>> Start Material

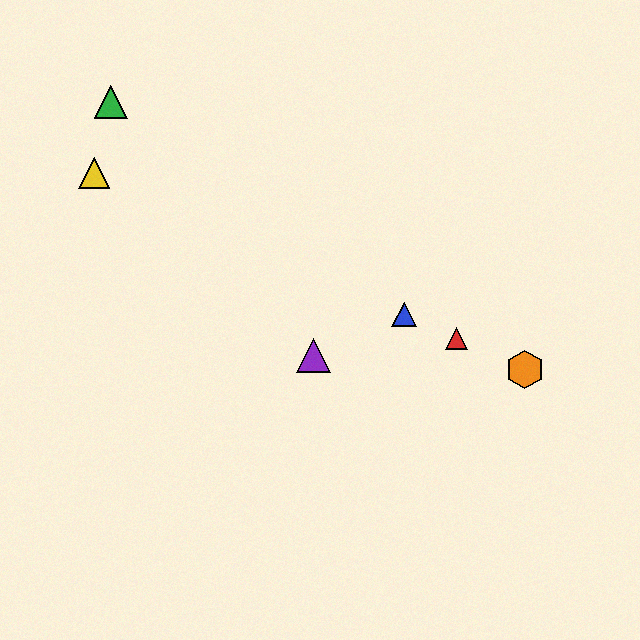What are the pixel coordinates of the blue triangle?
The blue triangle is at (404, 314).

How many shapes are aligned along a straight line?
4 shapes (the red triangle, the blue triangle, the yellow triangle, the orange hexagon) are aligned along a straight line.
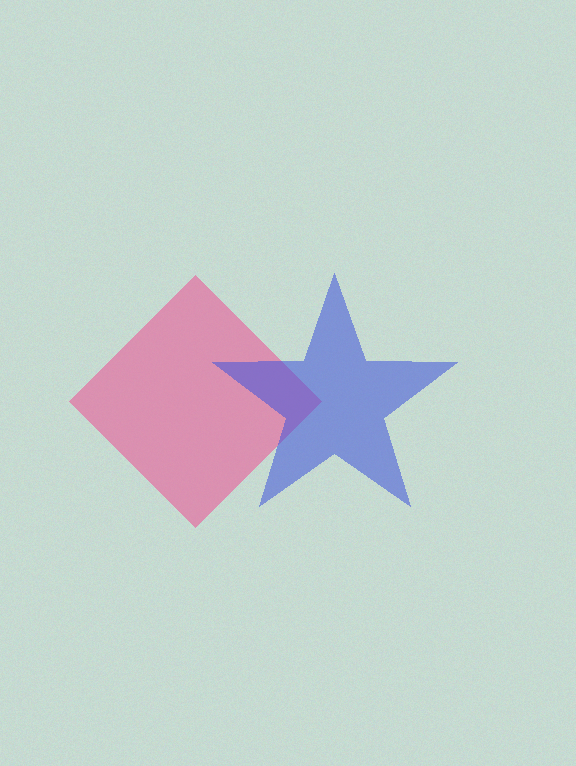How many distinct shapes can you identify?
There are 2 distinct shapes: a pink diamond, a blue star.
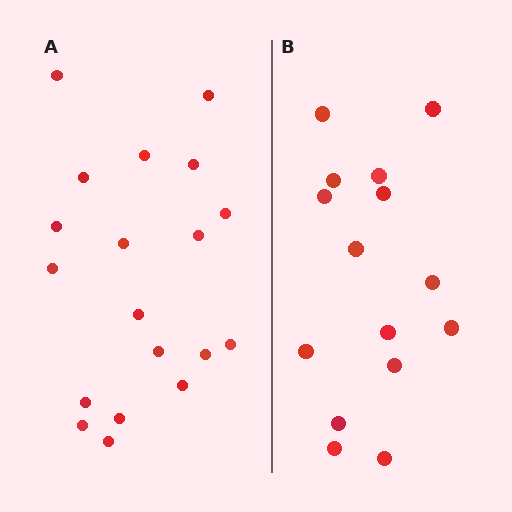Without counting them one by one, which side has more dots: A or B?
Region A (the left region) has more dots.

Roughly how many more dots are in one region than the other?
Region A has about 4 more dots than region B.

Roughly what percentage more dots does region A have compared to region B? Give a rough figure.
About 25% more.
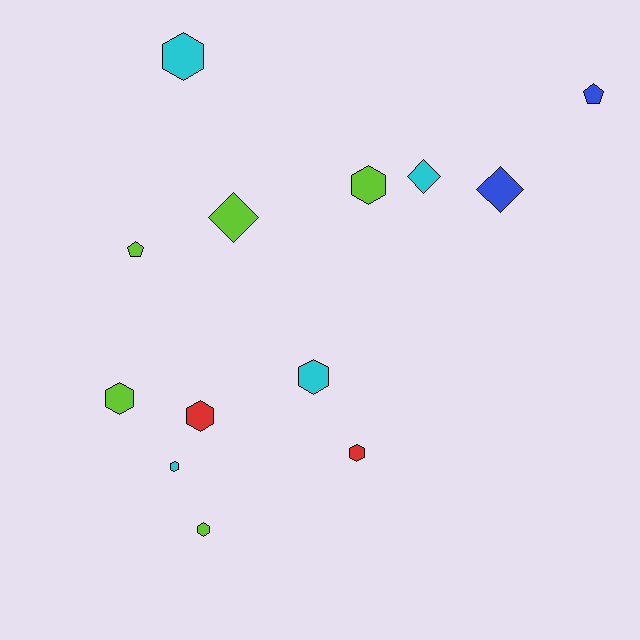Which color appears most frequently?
Lime, with 5 objects.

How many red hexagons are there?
There are 2 red hexagons.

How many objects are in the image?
There are 13 objects.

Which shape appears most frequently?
Hexagon, with 8 objects.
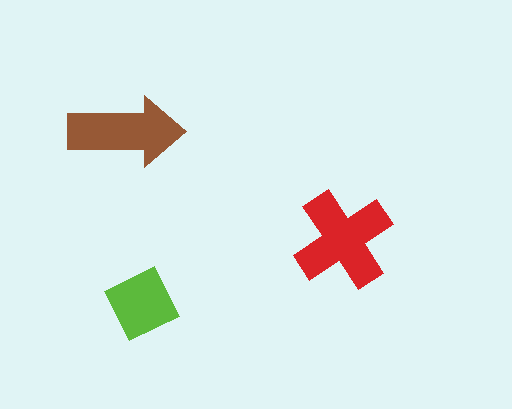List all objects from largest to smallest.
The red cross, the brown arrow, the lime diamond.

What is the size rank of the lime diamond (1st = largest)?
3rd.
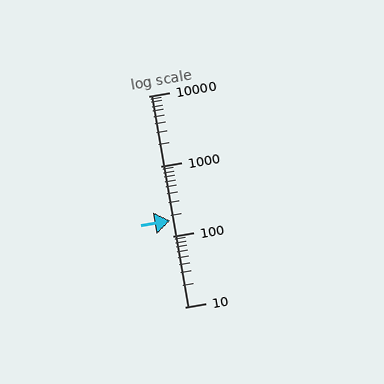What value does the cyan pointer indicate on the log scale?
The pointer indicates approximately 170.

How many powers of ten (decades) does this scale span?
The scale spans 3 decades, from 10 to 10000.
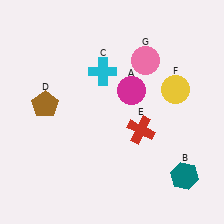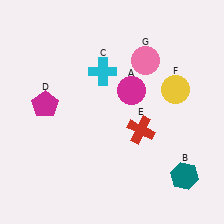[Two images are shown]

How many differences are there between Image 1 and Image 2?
There is 1 difference between the two images.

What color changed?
The pentagon (D) changed from brown in Image 1 to magenta in Image 2.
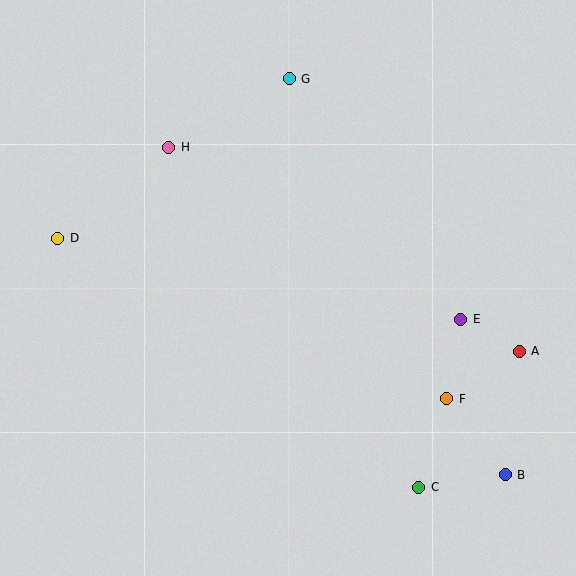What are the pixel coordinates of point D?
Point D is at (58, 238).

>> End Material

Work to be completed. Repeat the data exactly, without the pictures.

Written solution.
What are the pixel coordinates of the blue triangle?
The blue triangle is at (404, 314).

How many shapes are aligned along a straight line?
4 shapes (the red triangle, the blue triangle, the yellow triangle, the orange hexagon) are aligned along a straight line.
How many distinct shapes can you identify?
There are 2 distinct shapes: a pink diamond, a blue star.
Without counting them one by one, which side has more dots: A or B?
Region A (the left region) has more dots.

Roughly how many more dots are in one region than the other?
Region A has about 4 more dots than region B.

Roughly what percentage more dots does region A have compared to region B? Give a rough figure.
About 25% more.
Which color appears most frequently?
Lime, with 5 objects.

How many red hexagons are there?
There are 2 red hexagons.

How many objects are in the image?
There are 13 objects.

Which shape appears most frequently?
Hexagon, with 8 objects.
List all objects from largest to smallest.
The red cross, the brown arrow, the lime diamond.

What is the size rank of the lime diamond (1st = largest)?
3rd.
What value does the cyan pointer indicate on the log scale?
The pointer indicates approximately 170.

How many powers of ten (decades) does this scale span?
The scale spans 3 decades, from 10 to 10000.
[Two images are shown]

How many differences are there between Image 1 and Image 2?
There is 1 difference between the two images.

What color changed?
The pentagon (D) changed from brown in Image 1 to magenta in Image 2.
What are the pixel coordinates of point D?
Point D is at (58, 238).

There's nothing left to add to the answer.